Your task is to transcribe the entries below exactly, beginning with the line containing "What is the pattern, and" and ending with the final line, and to add nothing else.

Geometric perception data
------------------------------------------------
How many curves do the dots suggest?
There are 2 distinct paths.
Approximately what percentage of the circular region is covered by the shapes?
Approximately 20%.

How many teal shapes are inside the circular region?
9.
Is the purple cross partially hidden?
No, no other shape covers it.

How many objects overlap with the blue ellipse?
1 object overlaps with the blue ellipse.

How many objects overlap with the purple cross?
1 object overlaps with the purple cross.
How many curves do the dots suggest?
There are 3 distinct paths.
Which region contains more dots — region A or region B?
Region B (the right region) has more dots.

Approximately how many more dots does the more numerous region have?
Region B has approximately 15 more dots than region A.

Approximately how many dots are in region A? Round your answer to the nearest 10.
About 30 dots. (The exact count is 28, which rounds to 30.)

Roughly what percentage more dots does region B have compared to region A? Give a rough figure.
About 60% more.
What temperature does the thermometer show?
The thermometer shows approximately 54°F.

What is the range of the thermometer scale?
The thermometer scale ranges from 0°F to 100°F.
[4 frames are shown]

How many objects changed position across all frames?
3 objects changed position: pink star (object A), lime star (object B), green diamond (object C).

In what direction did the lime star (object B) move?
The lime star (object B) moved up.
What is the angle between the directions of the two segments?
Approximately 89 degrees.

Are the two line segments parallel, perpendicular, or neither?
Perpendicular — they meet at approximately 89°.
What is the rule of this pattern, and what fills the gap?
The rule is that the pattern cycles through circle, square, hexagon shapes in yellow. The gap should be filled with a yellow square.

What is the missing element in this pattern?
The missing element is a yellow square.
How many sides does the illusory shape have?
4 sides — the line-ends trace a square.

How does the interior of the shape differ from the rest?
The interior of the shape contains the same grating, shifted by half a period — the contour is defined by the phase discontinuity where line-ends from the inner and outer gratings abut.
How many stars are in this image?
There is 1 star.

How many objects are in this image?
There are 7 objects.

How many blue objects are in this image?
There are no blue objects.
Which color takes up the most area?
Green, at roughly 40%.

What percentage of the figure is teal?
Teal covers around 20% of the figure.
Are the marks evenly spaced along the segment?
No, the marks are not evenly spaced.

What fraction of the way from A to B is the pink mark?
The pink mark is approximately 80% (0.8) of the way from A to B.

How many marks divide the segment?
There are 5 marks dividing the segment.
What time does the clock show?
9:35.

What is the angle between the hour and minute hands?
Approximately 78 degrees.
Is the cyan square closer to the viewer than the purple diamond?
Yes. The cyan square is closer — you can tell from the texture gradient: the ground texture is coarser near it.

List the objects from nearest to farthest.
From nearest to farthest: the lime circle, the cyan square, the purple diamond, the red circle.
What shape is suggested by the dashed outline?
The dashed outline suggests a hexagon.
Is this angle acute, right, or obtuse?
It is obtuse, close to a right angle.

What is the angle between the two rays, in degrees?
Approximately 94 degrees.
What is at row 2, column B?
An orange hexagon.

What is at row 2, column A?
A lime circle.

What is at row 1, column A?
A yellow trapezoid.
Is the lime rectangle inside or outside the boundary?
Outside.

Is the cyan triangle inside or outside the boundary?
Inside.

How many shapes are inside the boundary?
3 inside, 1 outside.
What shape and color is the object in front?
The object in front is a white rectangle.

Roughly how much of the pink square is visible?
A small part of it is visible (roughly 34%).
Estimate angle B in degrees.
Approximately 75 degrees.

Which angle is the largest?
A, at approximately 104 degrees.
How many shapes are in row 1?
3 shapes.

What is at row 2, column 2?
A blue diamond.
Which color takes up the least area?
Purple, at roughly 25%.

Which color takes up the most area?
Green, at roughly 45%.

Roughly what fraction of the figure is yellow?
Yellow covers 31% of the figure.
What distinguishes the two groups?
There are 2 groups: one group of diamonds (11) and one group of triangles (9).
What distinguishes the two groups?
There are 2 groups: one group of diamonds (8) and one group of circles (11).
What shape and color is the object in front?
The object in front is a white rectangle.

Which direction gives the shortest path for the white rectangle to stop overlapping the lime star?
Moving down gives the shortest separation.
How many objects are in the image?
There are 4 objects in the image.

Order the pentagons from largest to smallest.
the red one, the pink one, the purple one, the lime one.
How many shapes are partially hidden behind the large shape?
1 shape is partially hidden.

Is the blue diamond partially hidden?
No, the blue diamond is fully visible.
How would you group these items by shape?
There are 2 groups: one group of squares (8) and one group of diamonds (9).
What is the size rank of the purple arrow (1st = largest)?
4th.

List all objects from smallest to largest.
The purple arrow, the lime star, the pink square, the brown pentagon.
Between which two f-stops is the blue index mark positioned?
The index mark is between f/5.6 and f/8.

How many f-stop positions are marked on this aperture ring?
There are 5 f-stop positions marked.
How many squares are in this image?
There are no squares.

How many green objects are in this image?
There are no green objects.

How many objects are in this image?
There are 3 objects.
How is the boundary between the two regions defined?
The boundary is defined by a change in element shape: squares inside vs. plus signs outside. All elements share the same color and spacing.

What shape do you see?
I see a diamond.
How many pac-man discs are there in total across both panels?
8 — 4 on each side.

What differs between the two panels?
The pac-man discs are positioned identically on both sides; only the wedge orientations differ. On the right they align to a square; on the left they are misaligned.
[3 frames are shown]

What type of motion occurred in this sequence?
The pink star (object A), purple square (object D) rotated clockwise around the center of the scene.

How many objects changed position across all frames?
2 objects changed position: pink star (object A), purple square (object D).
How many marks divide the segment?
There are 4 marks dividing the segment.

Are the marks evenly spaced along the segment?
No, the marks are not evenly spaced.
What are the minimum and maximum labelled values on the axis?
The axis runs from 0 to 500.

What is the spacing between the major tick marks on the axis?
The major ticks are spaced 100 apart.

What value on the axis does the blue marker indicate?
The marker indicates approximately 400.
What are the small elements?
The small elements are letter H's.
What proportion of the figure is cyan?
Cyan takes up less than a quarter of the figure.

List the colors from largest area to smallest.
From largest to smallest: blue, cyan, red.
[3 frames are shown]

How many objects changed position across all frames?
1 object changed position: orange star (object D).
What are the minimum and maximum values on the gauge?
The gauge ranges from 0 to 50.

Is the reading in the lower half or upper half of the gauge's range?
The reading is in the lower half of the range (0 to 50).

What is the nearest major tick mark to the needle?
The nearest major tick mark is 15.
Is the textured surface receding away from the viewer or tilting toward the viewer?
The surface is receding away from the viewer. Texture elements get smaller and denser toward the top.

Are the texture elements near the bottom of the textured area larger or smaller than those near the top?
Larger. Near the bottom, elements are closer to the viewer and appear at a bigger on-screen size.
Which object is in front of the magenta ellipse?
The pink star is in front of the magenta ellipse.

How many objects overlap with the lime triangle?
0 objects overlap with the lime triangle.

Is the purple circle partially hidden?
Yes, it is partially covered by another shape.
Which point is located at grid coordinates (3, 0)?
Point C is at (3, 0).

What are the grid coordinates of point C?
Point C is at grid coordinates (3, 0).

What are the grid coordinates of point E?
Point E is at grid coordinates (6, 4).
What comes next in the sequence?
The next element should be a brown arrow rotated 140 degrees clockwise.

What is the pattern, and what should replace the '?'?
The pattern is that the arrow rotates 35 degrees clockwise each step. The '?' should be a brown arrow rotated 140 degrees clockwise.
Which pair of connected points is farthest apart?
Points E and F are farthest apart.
------------------------------------------------
▶ [SOLUTION TO THE EXERCISE]
What is the pattern, and what should replace the '?'?
The pattern is that the arrow rotates 35 degrees clockwise each step. The '?' should be a brown arrow rotated 140 degrees clockwise.
Which pair of connected points is farthest apart?
Points E and F are farthest apart.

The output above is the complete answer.